# Problem
Skip every picture, and output exactly the lines starting at the one with "How many objects are in the image?" and running through the last line of the material below.

'''

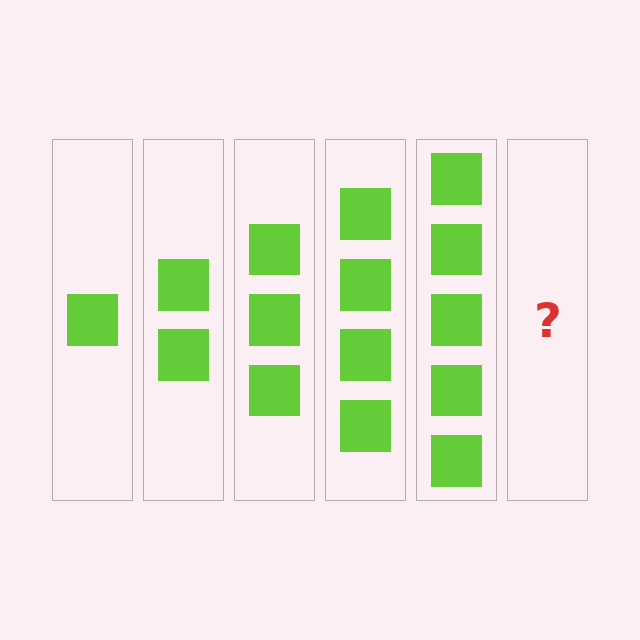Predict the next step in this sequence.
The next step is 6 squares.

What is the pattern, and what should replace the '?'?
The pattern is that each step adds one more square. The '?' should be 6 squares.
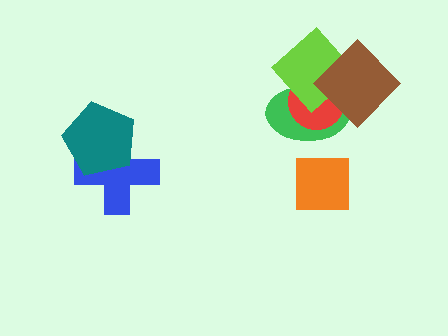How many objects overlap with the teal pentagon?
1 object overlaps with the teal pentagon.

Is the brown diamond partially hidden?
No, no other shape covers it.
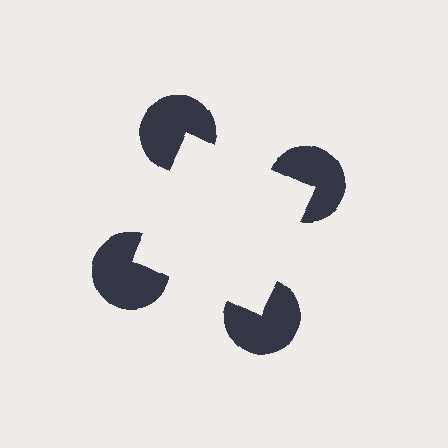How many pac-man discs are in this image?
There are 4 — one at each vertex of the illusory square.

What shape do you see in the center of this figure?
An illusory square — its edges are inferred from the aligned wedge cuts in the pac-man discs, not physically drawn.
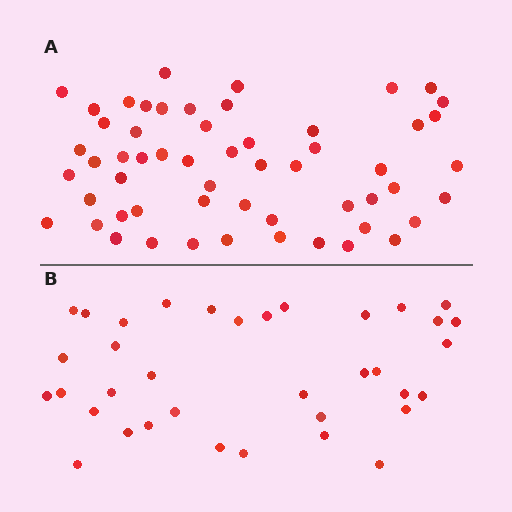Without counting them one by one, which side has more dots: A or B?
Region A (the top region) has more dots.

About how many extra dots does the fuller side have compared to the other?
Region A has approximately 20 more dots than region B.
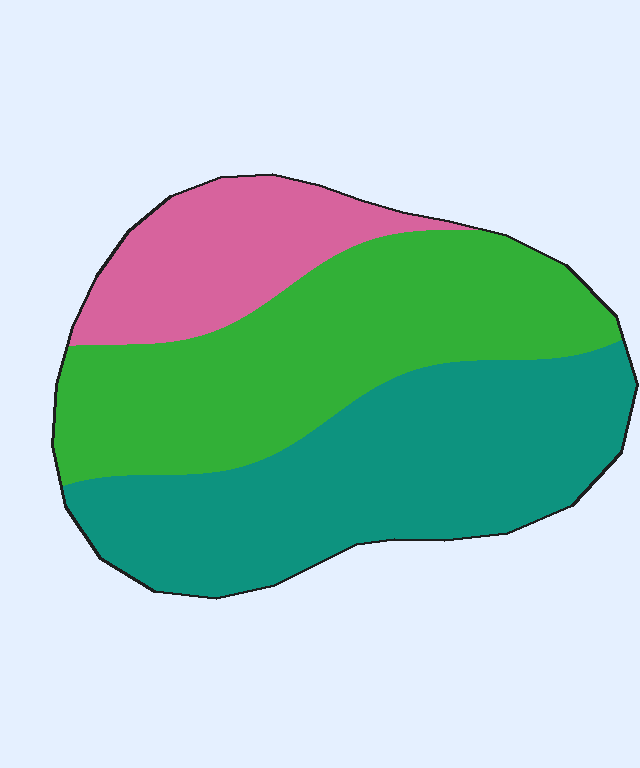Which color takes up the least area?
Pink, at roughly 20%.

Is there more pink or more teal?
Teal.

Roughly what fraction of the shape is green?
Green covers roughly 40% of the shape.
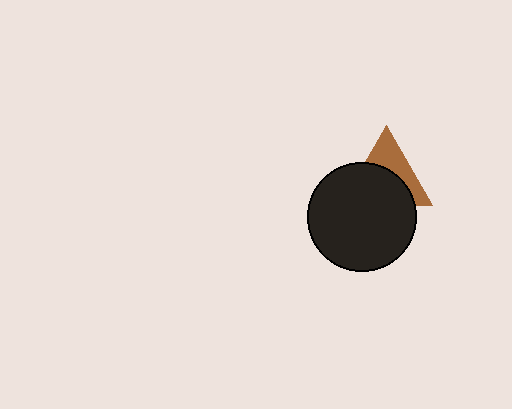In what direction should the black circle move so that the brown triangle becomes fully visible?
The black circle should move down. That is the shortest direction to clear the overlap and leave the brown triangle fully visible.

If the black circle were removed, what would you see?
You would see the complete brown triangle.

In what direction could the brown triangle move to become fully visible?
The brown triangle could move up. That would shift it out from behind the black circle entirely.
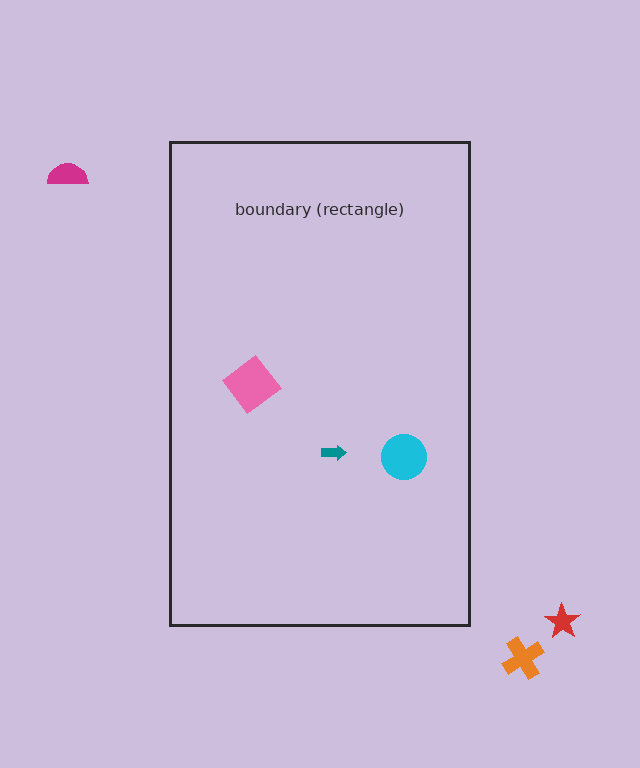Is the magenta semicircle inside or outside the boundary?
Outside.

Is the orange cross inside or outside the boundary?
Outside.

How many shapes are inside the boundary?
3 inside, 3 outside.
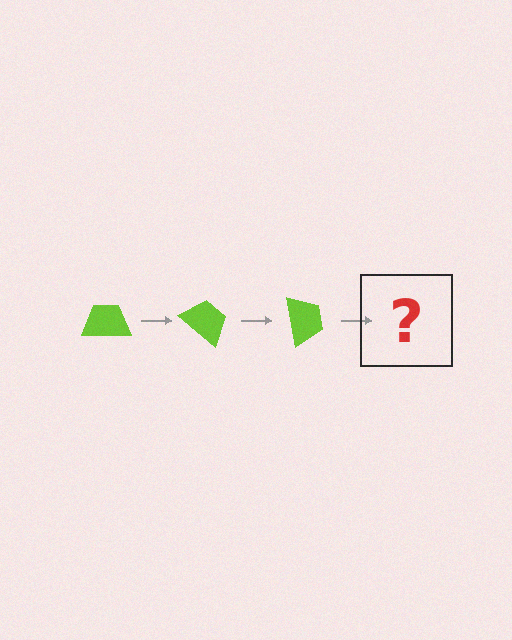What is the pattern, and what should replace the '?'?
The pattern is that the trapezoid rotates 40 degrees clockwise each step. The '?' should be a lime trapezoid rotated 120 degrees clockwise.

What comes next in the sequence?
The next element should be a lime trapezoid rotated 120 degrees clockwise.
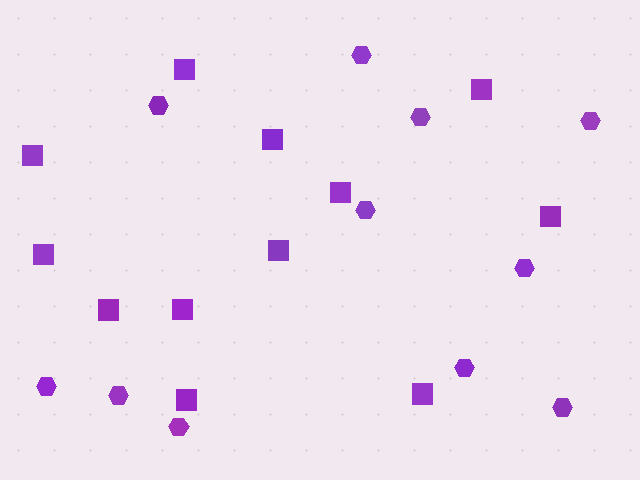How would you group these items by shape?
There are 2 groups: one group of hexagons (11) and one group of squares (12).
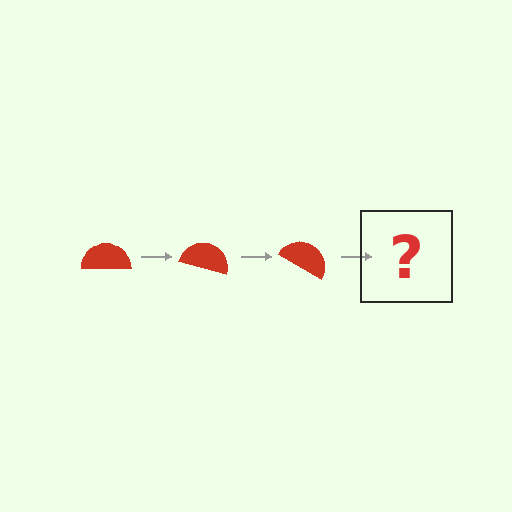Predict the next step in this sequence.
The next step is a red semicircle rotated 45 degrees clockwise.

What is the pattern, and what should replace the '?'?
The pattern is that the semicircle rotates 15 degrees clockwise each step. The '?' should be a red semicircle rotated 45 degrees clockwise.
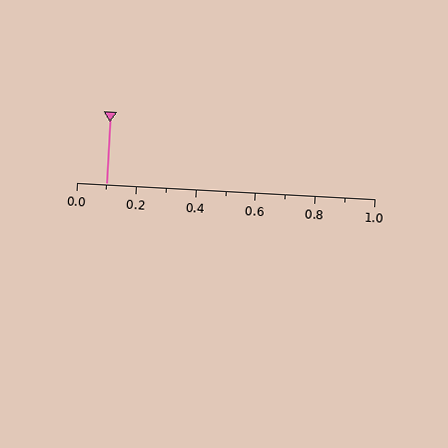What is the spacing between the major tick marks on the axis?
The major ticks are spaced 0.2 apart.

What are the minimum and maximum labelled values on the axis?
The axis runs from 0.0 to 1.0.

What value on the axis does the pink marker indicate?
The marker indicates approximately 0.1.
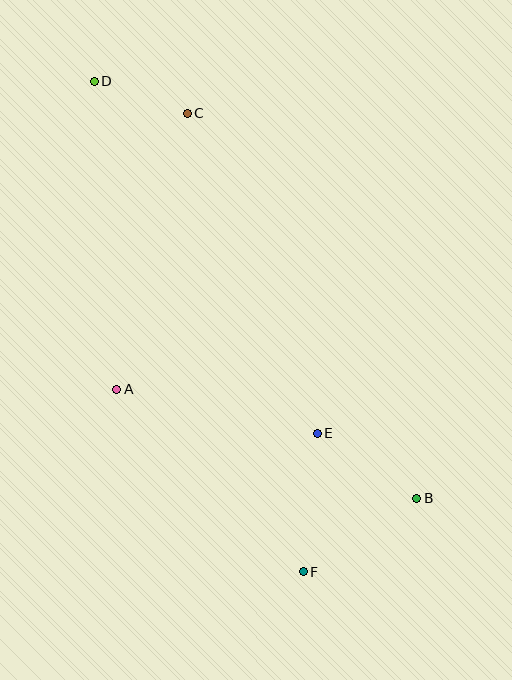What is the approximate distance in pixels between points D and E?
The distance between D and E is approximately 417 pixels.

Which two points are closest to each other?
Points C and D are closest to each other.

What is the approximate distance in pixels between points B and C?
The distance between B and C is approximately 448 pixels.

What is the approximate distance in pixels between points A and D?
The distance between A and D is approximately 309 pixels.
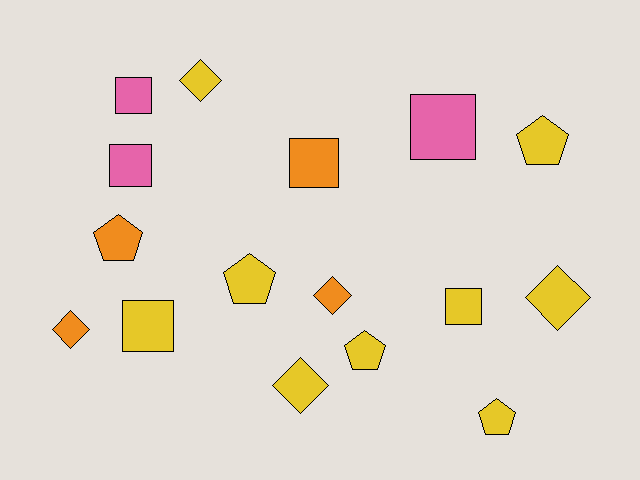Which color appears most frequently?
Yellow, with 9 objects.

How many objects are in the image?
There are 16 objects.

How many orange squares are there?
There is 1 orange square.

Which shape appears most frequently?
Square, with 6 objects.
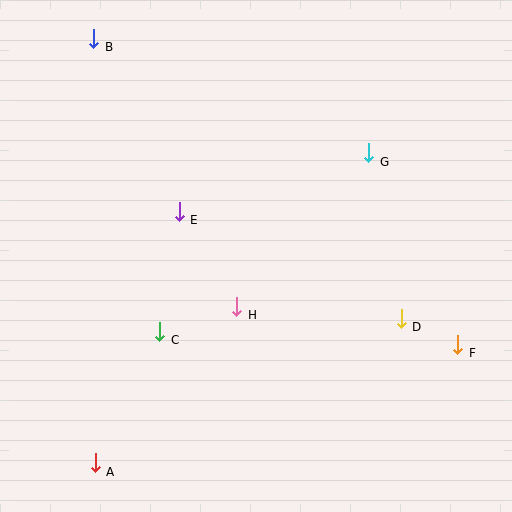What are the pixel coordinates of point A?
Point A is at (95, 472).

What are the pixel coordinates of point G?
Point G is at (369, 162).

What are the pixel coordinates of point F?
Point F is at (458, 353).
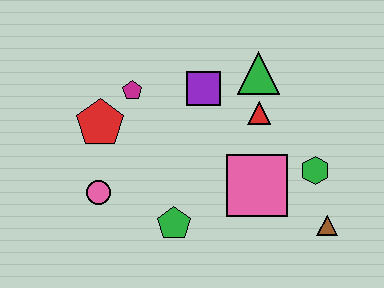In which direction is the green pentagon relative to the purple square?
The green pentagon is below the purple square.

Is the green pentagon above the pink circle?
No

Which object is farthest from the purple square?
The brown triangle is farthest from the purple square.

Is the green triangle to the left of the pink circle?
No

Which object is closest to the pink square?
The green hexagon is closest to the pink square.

'''

# Output of the task
How many objects are in the image?
There are 16 objects.

How many orange squares are there?
There is 1 orange square.

Which shape appears most frequently?
Square, with 6 objects.
What are the pixel coordinates of point A?
Point A is at (95, 472).

What are the pixel coordinates of point G?
Point G is at (369, 162).

What are the pixel coordinates of point F?
Point F is at (458, 353).
In which direction is the green pentagon relative to the purple square?
The green pentagon is below the purple square.

Is the green pentagon above the pink circle?
No

Which object is farthest from the purple square?
The brown triangle is farthest from the purple square.

Is the green triangle to the left of the pink circle?
No

Which object is closest to the pink square?
The green hexagon is closest to the pink square.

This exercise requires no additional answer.